### Short exercise
Write again exactly the lines in the listing below, starting at the line with "How many magenta" and ending at the line with "What order of", both included. Pictures are not copied.

### Record extracts

::::::

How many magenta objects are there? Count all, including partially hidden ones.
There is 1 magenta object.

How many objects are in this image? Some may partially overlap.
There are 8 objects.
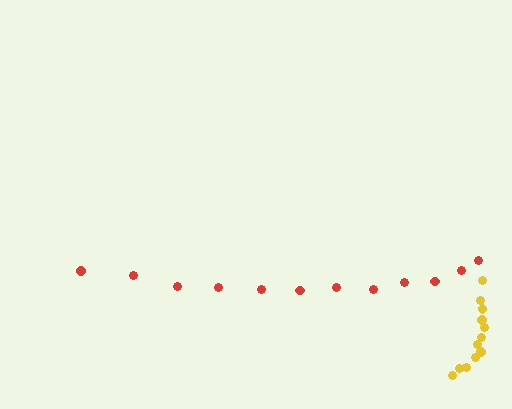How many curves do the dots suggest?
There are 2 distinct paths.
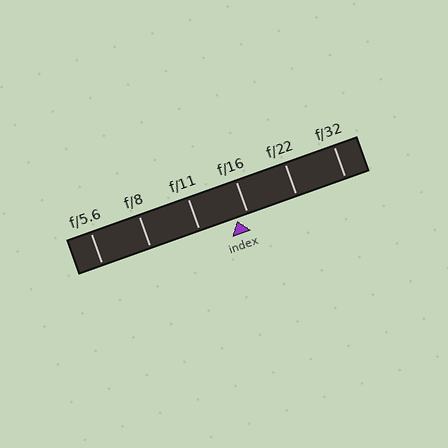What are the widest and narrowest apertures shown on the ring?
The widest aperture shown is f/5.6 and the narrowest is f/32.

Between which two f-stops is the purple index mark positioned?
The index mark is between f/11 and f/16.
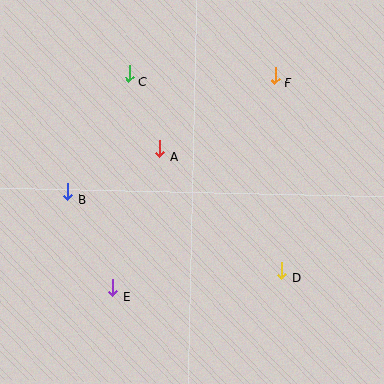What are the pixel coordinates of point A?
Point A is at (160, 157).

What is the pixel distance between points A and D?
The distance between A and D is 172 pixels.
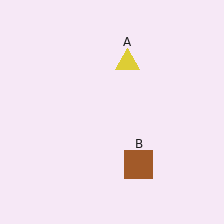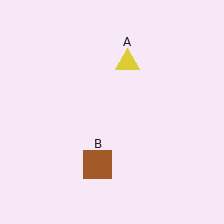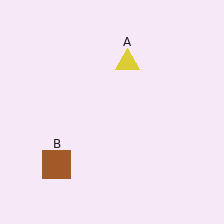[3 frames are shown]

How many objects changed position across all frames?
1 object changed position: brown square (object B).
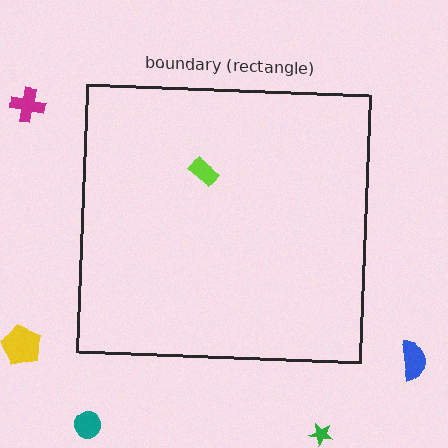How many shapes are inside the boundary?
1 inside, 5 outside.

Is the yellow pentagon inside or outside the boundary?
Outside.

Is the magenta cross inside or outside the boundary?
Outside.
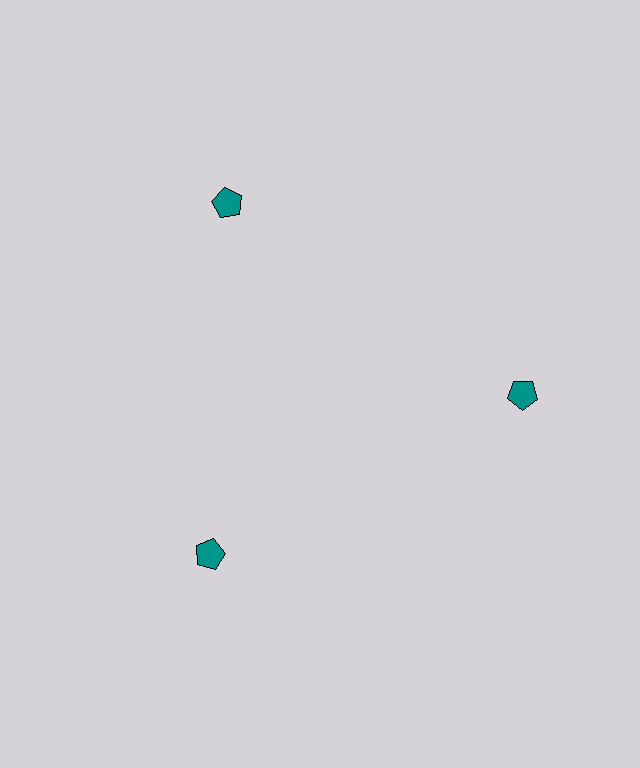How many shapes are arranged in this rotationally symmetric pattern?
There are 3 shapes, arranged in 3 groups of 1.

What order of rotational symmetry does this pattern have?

::::::

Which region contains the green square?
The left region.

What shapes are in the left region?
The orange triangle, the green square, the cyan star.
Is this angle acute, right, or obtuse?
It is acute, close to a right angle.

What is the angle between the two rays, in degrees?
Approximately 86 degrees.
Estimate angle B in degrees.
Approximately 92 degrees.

::::::

### Finished answer
How many magenta objects are there? Count all, including partially hidden ones.
There is 1 magenta object.

How many objects are in this image? Some may partially overlap.
There are 8 objects.
How many curves do the dots suggest?
There are 2 distinct paths.
What are the widest and narrowest apertures shown on the ring?
The widest aperture shown is f/5.6 and the narrowest is f/32.

Between which two f-stops is the purple index mark positioned?
The index mark is between f/11 and f/16.
What are the pixel coordinates of point A?
Point A is at (160, 157).

What is the pixel distance between points A and D?
The distance between A and D is 172 pixels.
[3 frames are shown]

How many objects changed position across all frames?
1 object changed position: brown square (object B).
How many shapes are inside the boundary?
1 inside, 5 outside.

Is the yellow pentagon inside or outside the boundary?
Outside.

Is the magenta cross inside or outside the boundary?
Outside.
How many shapes are arranged in this rotationally symmetric pattern?
There are 3 shapes, arranged in 3 groups of 1.

What order of rotational symmetry does this pattern have?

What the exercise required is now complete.